Written task =>
Write out the entries, please, from the line containing "How is the boundary" through their final line, exactly and with nothing else.

Exercise inputs =>
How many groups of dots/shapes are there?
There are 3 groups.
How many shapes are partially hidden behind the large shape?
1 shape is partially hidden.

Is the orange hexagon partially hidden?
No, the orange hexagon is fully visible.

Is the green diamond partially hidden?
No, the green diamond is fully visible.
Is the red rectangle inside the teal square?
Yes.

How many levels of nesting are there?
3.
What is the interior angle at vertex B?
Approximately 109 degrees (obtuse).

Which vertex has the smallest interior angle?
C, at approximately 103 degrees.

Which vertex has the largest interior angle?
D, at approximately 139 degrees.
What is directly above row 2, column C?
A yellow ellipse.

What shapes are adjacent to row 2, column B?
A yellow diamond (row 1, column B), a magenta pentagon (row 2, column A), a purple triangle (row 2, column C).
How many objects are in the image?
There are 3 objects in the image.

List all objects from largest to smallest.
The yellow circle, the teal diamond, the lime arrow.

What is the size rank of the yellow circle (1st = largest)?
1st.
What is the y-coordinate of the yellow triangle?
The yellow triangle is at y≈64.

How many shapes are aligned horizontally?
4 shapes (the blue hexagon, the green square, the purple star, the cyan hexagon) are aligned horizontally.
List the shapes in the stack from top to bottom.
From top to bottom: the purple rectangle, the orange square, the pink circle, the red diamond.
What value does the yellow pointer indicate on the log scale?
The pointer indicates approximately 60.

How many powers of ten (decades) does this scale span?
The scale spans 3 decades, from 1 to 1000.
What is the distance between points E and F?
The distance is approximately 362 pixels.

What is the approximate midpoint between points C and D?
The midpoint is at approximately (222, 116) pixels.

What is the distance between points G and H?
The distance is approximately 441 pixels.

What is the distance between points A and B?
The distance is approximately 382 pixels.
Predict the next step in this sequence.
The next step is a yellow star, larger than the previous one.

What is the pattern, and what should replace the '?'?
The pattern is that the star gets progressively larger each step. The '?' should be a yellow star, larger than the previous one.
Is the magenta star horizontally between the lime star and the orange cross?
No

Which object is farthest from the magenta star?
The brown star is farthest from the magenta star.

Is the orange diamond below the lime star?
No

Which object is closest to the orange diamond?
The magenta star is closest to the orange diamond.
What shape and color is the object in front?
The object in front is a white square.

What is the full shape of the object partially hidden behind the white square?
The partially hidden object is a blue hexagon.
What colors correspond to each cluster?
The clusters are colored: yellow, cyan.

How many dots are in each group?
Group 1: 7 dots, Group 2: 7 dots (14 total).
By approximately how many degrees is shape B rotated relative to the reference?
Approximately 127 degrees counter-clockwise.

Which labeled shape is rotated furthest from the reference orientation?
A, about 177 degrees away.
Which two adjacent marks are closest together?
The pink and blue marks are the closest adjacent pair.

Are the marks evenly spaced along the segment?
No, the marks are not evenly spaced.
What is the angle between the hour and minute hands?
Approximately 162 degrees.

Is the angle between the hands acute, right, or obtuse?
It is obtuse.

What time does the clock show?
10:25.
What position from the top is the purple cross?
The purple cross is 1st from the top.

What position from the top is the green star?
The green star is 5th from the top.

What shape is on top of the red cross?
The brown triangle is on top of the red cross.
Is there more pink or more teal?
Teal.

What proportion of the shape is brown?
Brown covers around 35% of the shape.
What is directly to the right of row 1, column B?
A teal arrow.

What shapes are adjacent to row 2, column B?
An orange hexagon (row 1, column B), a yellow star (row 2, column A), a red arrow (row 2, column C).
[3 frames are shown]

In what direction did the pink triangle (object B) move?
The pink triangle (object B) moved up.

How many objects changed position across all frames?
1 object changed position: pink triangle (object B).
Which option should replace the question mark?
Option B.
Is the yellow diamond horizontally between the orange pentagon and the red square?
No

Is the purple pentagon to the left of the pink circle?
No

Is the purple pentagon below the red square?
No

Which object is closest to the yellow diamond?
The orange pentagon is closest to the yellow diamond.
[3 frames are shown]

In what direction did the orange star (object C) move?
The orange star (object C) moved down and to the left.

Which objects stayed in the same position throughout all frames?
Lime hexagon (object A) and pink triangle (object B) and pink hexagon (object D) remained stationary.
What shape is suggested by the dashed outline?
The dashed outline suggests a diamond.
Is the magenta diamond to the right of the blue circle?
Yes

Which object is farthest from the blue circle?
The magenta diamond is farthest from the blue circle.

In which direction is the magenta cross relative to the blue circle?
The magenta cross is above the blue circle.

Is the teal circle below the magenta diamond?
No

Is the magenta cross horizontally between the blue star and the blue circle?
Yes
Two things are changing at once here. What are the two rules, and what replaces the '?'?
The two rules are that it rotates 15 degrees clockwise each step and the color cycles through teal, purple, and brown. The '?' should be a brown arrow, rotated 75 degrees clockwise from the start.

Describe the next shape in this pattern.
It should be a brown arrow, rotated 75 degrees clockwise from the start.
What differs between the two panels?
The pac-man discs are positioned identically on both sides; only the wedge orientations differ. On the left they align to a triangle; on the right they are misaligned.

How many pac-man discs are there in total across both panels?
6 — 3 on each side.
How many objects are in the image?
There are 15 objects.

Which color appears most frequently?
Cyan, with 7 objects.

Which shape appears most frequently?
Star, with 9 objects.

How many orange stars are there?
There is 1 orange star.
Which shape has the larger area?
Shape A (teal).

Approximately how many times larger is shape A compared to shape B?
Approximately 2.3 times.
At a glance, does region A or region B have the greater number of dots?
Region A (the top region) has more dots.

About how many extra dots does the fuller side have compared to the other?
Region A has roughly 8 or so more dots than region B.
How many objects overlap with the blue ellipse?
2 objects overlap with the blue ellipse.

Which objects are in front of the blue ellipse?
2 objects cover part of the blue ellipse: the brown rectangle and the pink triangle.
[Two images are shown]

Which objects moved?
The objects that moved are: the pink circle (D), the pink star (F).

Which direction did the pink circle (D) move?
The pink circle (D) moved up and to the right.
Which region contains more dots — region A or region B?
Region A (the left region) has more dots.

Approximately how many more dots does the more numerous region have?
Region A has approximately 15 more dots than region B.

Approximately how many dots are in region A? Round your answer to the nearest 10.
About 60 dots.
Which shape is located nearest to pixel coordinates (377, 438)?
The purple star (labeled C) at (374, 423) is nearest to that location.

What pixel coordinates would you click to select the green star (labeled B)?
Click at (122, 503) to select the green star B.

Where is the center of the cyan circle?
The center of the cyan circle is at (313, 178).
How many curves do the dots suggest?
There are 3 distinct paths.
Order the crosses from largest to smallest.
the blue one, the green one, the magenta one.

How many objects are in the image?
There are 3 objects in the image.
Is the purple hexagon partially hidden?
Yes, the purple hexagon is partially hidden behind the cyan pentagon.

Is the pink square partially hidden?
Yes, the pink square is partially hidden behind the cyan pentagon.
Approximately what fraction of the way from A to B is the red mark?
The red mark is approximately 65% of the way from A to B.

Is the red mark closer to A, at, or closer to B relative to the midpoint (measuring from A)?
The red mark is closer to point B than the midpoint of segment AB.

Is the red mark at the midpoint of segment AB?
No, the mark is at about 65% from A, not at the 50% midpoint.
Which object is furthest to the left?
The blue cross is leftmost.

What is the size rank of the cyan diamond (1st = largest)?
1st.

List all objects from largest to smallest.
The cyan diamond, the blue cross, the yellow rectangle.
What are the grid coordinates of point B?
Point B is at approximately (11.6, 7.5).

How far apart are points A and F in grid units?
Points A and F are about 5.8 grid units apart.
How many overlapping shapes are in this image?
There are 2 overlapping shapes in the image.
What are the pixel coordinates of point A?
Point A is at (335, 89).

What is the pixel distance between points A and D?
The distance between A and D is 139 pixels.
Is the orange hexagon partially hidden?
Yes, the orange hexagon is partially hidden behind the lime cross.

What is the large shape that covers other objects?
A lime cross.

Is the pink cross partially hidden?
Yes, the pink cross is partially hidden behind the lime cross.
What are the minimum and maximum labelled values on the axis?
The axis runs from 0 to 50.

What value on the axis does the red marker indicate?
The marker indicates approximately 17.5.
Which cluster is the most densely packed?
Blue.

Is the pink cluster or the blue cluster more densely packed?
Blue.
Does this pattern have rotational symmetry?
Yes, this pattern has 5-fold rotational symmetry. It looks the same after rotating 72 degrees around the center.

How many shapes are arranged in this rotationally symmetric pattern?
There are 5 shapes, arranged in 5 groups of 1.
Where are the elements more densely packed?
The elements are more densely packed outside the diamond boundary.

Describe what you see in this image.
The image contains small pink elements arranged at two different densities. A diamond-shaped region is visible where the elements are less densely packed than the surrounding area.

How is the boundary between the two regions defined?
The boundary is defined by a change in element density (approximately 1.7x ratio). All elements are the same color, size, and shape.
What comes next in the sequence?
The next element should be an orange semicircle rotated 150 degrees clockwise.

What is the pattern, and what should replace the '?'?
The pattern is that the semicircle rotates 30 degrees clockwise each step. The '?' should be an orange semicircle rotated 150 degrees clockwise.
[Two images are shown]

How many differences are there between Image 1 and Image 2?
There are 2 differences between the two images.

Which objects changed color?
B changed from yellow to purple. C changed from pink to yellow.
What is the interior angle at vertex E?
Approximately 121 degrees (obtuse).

Full response =>
How is the boundary between the two regions defined?
The boundary is defined by a change in element density (approximately 1.7x ratio). All elements are the same color, size, and shape.
What comes next in the sequence?
The next element should be an orange semicircle rotated 150 degrees clockwise.

What is the pattern, and what should replace the '?'?
The pattern is that the semicircle rotates 30 degrees clockwise each step. The '?' should be an orange semicircle rotated 150 degrees clockwise.
[Two images are shown]

How many differences are there between Image 1 and Image 2?
There are 2 differences between the two images.

Which objects changed color?
B changed from yellow to purple. C changed from pink to yellow.
What is the interior angle at vertex E?
Approximately 121 degrees (obtuse).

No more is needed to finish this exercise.